Work to be completed: Output the material beneath this task exactly, images excluded.
-*-
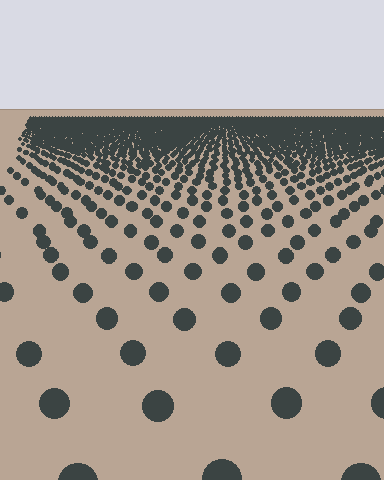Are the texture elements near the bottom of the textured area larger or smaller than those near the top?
Larger. Near the bottom, elements are closer to the viewer and appear at a bigger on-screen size.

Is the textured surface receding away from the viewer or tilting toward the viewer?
The surface is receding away from the viewer. Texture elements get smaller and denser toward the top.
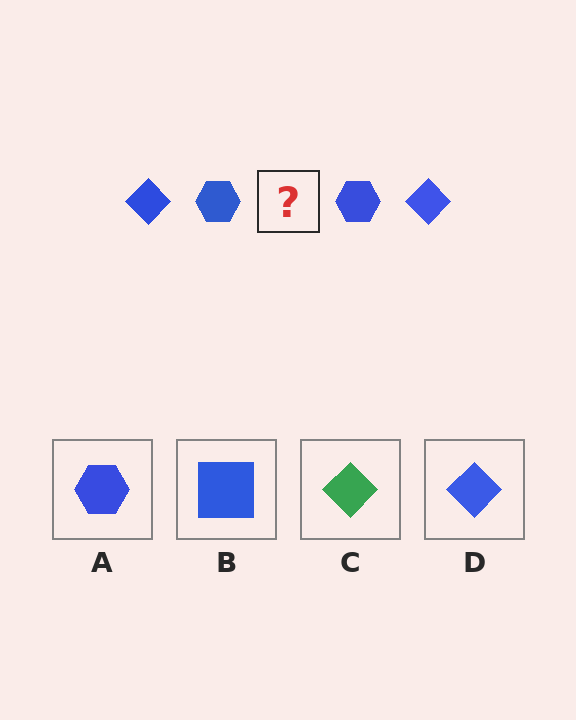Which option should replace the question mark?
Option D.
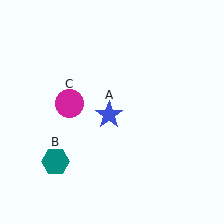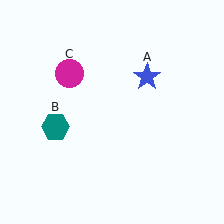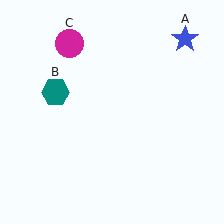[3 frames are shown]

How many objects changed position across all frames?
3 objects changed position: blue star (object A), teal hexagon (object B), magenta circle (object C).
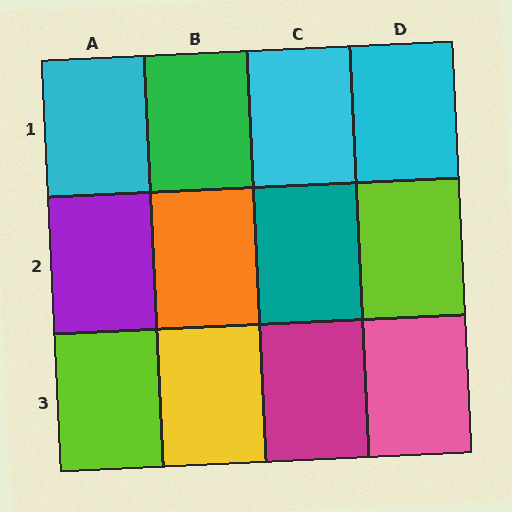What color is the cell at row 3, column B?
Yellow.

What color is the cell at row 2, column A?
Purple.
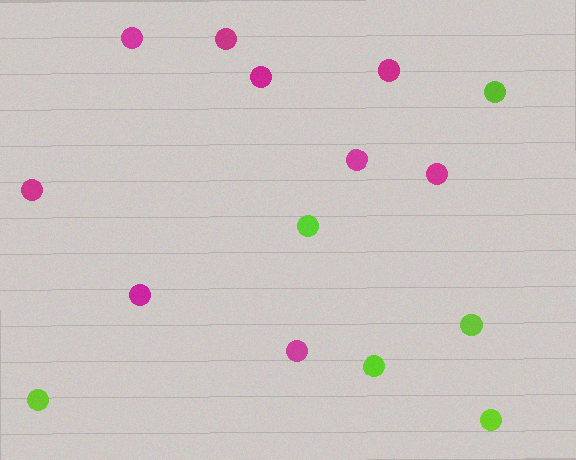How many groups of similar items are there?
There are 2 groups: one group of magenta circles (9) and one group of lime circles (6).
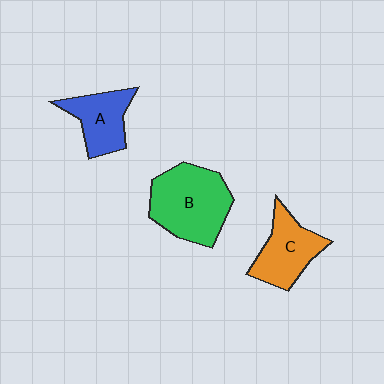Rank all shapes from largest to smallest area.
From largest to smallest: B (green), C (orange), A (blue).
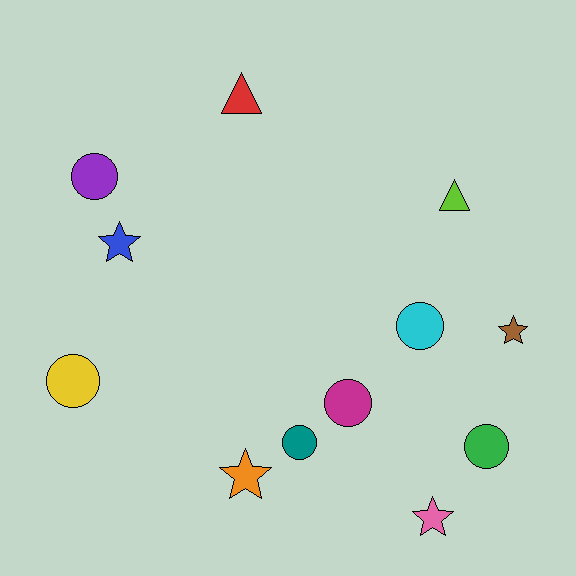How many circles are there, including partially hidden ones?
There are 6 circles.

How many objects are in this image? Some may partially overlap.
There are 12 objects.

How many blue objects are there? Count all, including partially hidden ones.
There is 1 blue object.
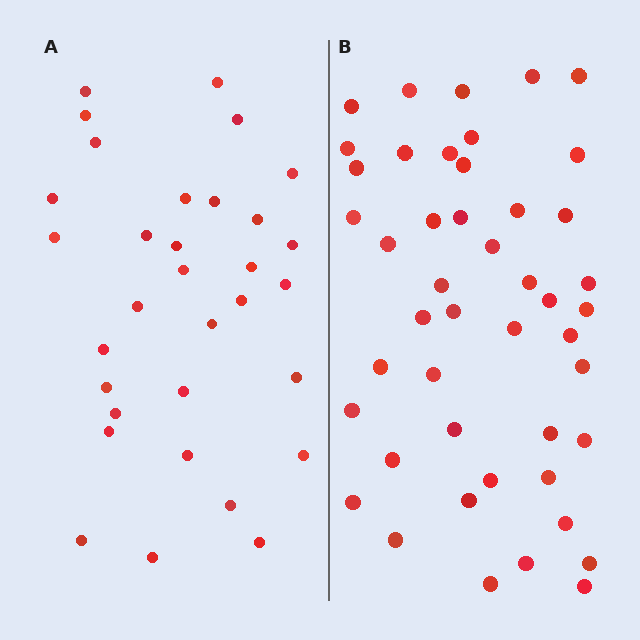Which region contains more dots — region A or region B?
Region B (the right region) has more dots.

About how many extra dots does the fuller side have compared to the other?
Region B has approximately 15 more dots than region A.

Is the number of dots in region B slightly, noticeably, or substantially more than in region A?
Region B has noticeably more, but not dramatically so. The ratio is roughly 1.4 to 1.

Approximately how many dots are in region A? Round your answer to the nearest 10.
About 30 dots. (The exact count is 32, which rounds to 30.)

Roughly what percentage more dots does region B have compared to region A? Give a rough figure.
About 45% more.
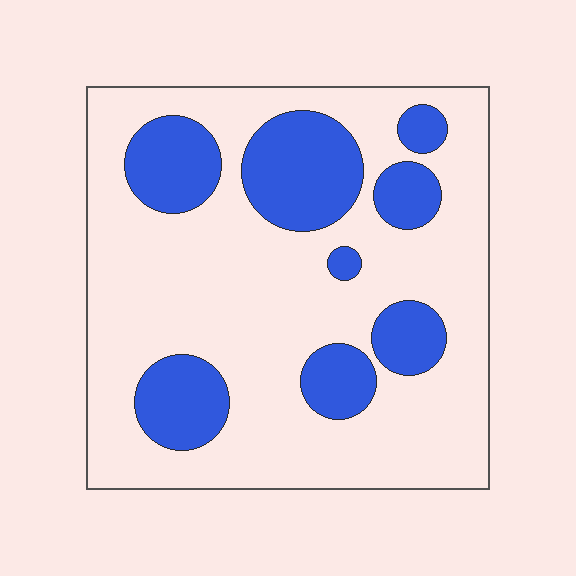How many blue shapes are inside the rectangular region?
8.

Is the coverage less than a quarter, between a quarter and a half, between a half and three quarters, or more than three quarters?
Between a quarter and a half.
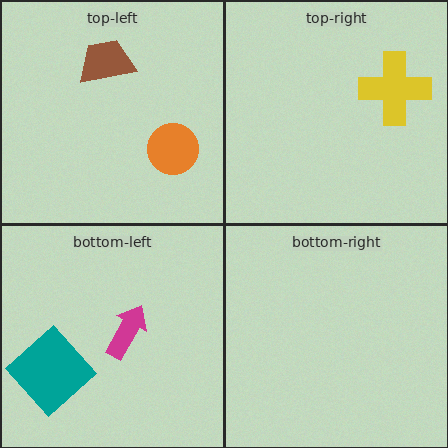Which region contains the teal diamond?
The bottom-left region.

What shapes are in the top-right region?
The yellow cross.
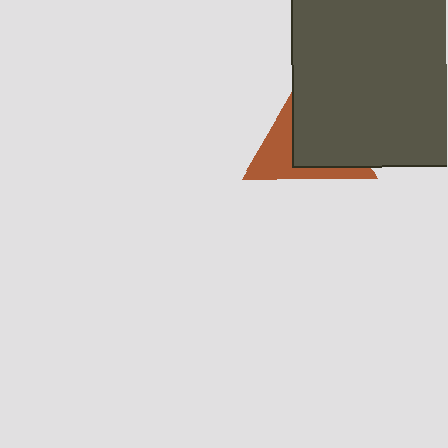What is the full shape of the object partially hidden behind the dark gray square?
-*-
Problem solution:
Are the texture elements near the bottom of the textured area larger or smaller than those near the top?
Larger. Near the bottom, elements are closer to the viewer and appear at a bigger on-screen size.

Is the textured surface receding away from the viewer or tilting toward the viewer?
The surface is receding away from the viewer. Texture elements get smaller and denser toward the top.
Which option should replace the question mark?
Option D.
[3 frames are shown]

How many objects changed position across all frames?
3 objects changed position: blue star (object A), teal hexagon (object B), magenta circle (object C).
What color is the cell at row 3, column B?
Yellow.

What color is the cell at row 2, column A?
Purple.
How many groups of similar items are there?
There are 2 groups: one group of magenta circles (9) and one group of lime circles (6).
Rank all shapes from largest to smallest area.
From largest to smallest: B (green), C (orange), A (blue).
How many circles are there, including partially hidden ones?
There are 6 circles.

How many objects are in this image? Some may partially overlap.
There are 12 objects.

How many blue objects are there? Count all, including partially hidden ones.
There is 1 blue object.
Which region contains more dots — region A or region B?
Region B (the right region) has more dots.

About how many extra dots does the fuller side have compared to the other?
Region B has approximately 15 more dots than region A.

Is the number of dots in region B slightly, noticeably, or substantially more than in region A?
Region B has noticeably more, but not dramatically so. The ratio is roughly 1.4 to 1.

Approximately how many dots are in region A? Round your answer to the nearest 10.
About 30 dots. (The exact count is 32, which rounds to 30.)

Roughly what percentage more dots does region B have compared to region A? Give a rough figure.
About 45% more.
How many blue shapes are inside the rectangular region?
8.

Is the coverage less than a quarter, between a quarter and a half, between a half and three quarters, or more than three quarters?
Between a quarter and a half.
Which region contains the teal diamond?
The bottom-left region.

What shapes are in the top-right region?
The yellow cross.
What is the full shape of the object partially hidden behind the dark gray square?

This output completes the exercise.